▸ **Work instructions**: In the entries below, the lines from the one with "Which is larger, the magenta" through the one with "Which point is" are to be copied exactly; both ends count.

▸ **Dataset content**:
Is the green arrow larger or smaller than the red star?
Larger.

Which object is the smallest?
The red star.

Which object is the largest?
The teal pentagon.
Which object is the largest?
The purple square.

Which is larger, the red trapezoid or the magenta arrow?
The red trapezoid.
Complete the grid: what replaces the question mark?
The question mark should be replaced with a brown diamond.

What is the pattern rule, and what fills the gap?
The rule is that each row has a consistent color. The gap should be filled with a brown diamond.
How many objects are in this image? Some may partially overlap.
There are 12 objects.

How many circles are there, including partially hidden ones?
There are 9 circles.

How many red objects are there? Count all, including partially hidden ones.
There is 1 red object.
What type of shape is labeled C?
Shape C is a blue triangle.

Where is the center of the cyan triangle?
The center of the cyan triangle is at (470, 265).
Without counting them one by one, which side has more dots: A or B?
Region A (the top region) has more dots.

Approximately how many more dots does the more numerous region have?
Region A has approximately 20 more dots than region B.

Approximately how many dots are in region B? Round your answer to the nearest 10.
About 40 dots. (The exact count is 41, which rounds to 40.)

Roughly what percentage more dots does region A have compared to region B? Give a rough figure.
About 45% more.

...

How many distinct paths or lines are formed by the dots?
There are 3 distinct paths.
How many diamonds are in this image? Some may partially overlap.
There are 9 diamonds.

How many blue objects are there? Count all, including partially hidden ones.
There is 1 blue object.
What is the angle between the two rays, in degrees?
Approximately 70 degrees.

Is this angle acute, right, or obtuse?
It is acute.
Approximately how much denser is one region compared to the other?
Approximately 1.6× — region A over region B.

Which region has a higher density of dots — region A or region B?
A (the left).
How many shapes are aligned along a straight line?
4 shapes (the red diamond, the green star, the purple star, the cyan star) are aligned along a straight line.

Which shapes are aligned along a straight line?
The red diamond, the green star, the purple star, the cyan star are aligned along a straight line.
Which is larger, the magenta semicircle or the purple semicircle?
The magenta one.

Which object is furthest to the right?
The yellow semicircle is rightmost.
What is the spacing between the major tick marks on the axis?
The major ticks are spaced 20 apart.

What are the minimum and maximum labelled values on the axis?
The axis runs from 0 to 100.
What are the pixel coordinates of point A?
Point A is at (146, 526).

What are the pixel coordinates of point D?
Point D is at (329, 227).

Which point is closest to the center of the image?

---

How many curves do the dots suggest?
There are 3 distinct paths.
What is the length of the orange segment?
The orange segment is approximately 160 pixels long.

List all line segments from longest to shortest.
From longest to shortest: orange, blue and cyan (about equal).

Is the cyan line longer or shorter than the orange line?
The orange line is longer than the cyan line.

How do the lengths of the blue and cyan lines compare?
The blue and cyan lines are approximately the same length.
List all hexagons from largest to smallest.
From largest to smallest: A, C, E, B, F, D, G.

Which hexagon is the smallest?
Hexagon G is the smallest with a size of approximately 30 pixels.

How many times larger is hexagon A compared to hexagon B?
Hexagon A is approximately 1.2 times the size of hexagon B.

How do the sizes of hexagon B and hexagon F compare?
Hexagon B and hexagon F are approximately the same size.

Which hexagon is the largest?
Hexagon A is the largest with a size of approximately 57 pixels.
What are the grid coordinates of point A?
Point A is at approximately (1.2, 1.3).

▸ **Result**:
Which is larger, the magenta semicircle or the purple semicircle?
The magenta one.

Which object is furthest to the right?
The yellow semicircle is rightmost.
What is the spacing between the major tick marks on the axis?
The major ticks are spaced 20 apart.

What are the minimum and maximum labelled values on the axis?
The axis runs from 0 to 100.
What are the pixel coordinates of point A?
Point A is at (146, 526).

What are the pixel coordinates of point D?
Point D is at (329, 227).

Which point is closest to the center of the image?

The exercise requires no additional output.